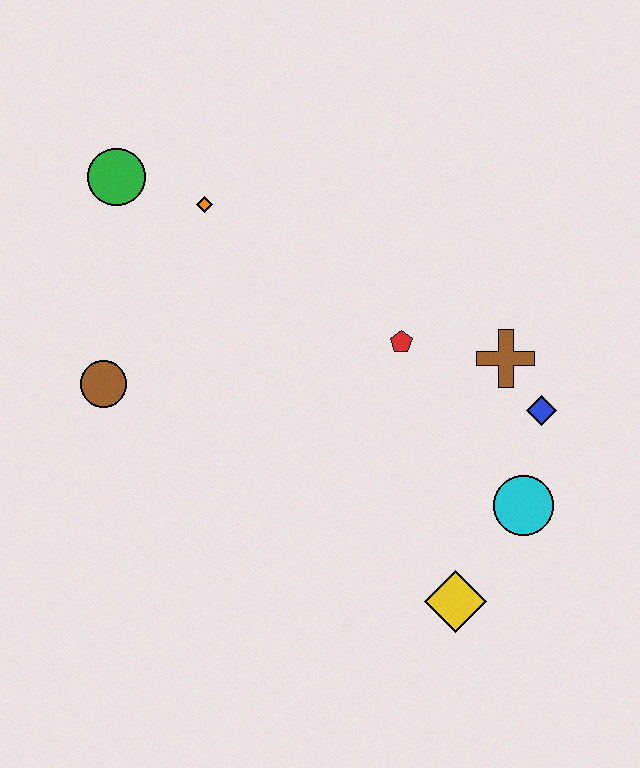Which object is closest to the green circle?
The orange diamond is closest to the green circle.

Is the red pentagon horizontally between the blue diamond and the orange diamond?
Yes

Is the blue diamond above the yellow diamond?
Yes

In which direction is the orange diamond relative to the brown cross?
The orange diamond is to the left of the brown cross.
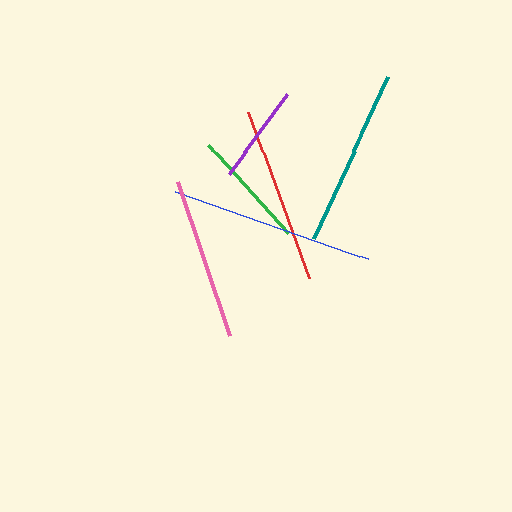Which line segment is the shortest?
The purple line is the shortest at approximately 100 pixels.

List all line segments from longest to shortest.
From longest to shortest: blue, teal, red and pink (about equal), green, purple.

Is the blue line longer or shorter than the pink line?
The blue line is longer than the pink line.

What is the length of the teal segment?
The teal segment is approximately 178 pixels long.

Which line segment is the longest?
The blue line is the longest at approximately 204 pixels.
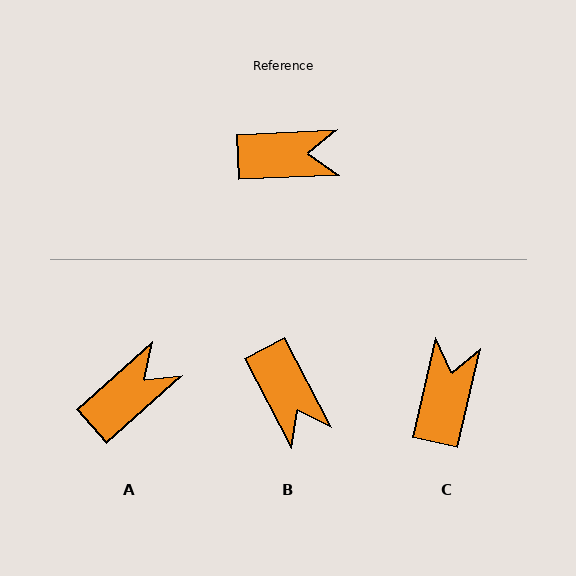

☆ ☆ ☆ ☆ ☆

** Task objective **
Each record above is to be copied exactly. Drop the pictures.

** Written response **
Which object is closest to the green circle?
The orange diamond is closest to the green circle.

Is the red pentagon horizontally between the blue diamond and the orange diamond?
Yes

Is the blue diamond above the yellow diamond?
Yes

In which direction is the orange diamond relative to the brown cross?
The orange diamond is to the left of the brown cross.
Which line segment is the shortest?
The purple line is the shortest at approximately 100 pixels.

List all line segments from longest to shortest.
From longest to shortest: blue, teal, red and pink (about equal), green, purple.

Is the blue line longer or shorter than the pink line?
The blue line is longer than the pink line.

What is the length of the teal segment?
The teal segment is approximately 178 pixels long.

Which line segment is the longest?
The blue line is the longest at approximately 204 pixels.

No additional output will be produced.